## Goal
Write out the listing below without alteration, omitting its pictures.

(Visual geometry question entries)
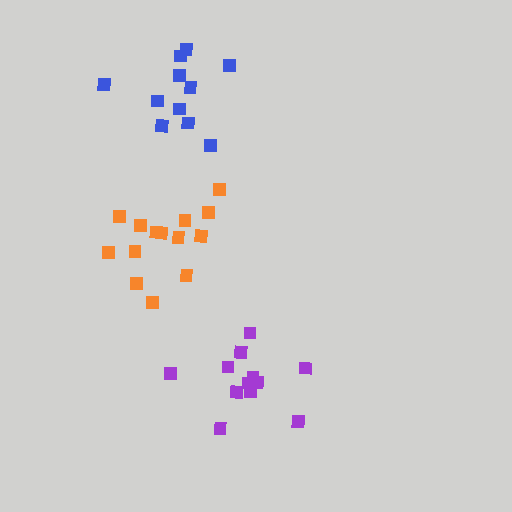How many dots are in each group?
Group 1: 14 dots, Group 2: 12 dots, Group 3: 11 dots (37 total).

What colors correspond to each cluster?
The clusters are colored: orange, purple, blue.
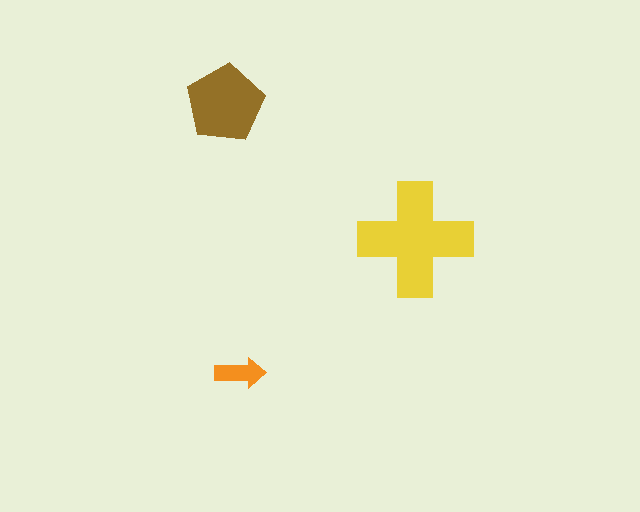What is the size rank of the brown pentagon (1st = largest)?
2nd.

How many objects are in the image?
There are 3 objects in the image.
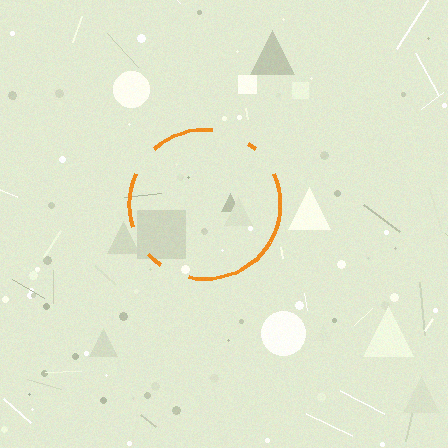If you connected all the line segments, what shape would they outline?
They would outline a circle.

## In response
How many dots are in each group?
Group 1: 14 dots, Group 2: 12 dots, Group 3: 11 dots (37 total).

What colors correspond to each cluster?
The clusters are colored: orange, purple, blue.
What is the size rank of the brown pentagon (1st = largest)?
2nd.

How many objects are in the image?
There are 3 objects in the image.
If you connected all the line segments, what shape would they outline?
They would outline a circle.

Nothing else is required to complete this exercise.